Output the line that holds "Approximately what fraction", the line that holds "[5 frames are shown]", and every line between them, exactly, but none of the pictures.

Collection entries:
[start]
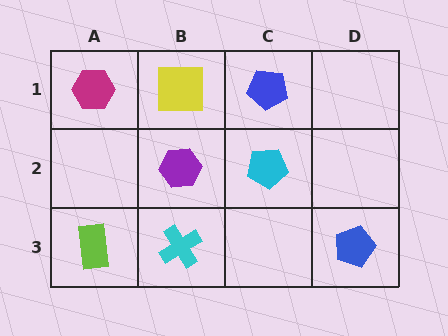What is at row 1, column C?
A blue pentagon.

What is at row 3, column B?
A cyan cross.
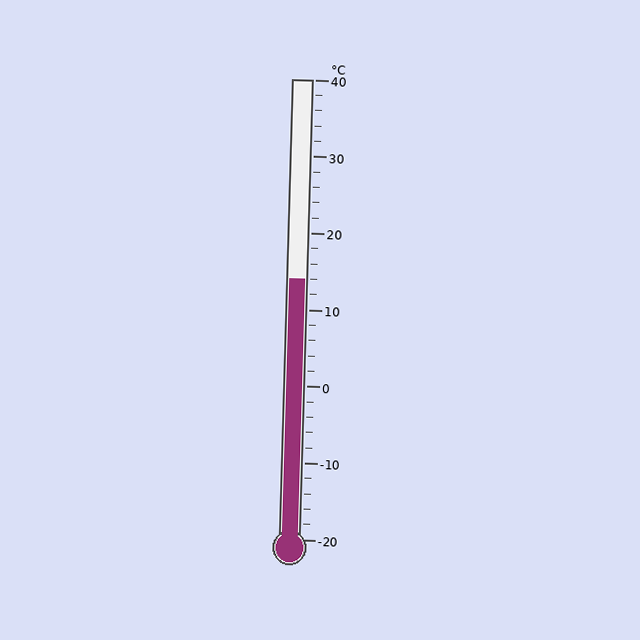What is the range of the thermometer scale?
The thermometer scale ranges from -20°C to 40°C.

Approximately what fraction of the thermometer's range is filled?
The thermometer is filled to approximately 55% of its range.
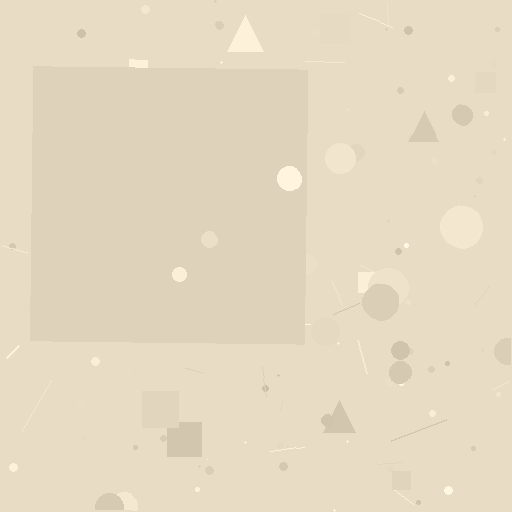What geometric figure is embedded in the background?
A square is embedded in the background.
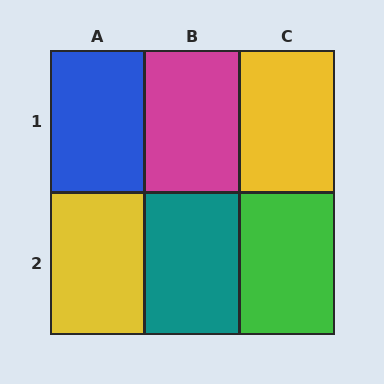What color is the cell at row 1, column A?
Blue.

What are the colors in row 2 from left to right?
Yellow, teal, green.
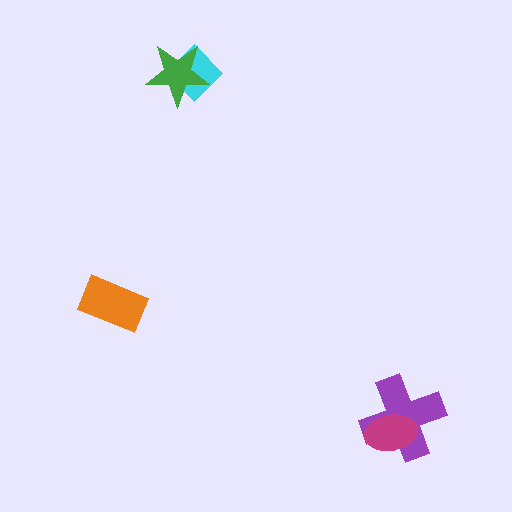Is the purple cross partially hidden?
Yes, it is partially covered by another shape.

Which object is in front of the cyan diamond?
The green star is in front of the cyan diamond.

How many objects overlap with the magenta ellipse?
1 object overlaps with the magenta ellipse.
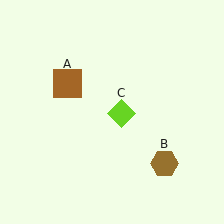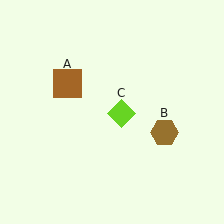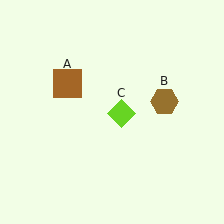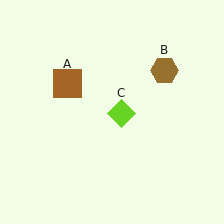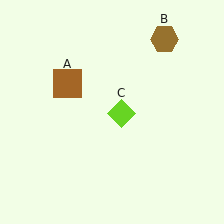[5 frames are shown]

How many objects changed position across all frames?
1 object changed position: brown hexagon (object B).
[end]
[start]
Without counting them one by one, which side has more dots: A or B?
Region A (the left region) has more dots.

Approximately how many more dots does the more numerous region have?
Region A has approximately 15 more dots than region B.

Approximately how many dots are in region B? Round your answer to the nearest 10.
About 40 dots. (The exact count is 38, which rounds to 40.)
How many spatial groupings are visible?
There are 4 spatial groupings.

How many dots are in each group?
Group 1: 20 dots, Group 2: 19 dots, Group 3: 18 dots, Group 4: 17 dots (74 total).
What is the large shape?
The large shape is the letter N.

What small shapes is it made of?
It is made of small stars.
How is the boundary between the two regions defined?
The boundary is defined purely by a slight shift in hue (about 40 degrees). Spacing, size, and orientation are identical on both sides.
[end]
§ Solution below:
Approximately what fraction of the thermometer's range is filled?
The thermometer is filled to approximately 55% of its range.
What geometric figure is embedded in the background?
A square is embedded in the background.
What color is the cell at row 1, column A?
Blue.

What are the colors in row 2 from left to right?
Yellow, teal, green.
Is the purple cross partially hidden?
Yes, it is partially covered by another shape.

Which object is in front of the cyan diamond?
The green star is in front of the cyan diamond.

How many objects overlap with the magenta ellipse?
1 object overlaps with the magenta ellipse.
[5 frames are shown]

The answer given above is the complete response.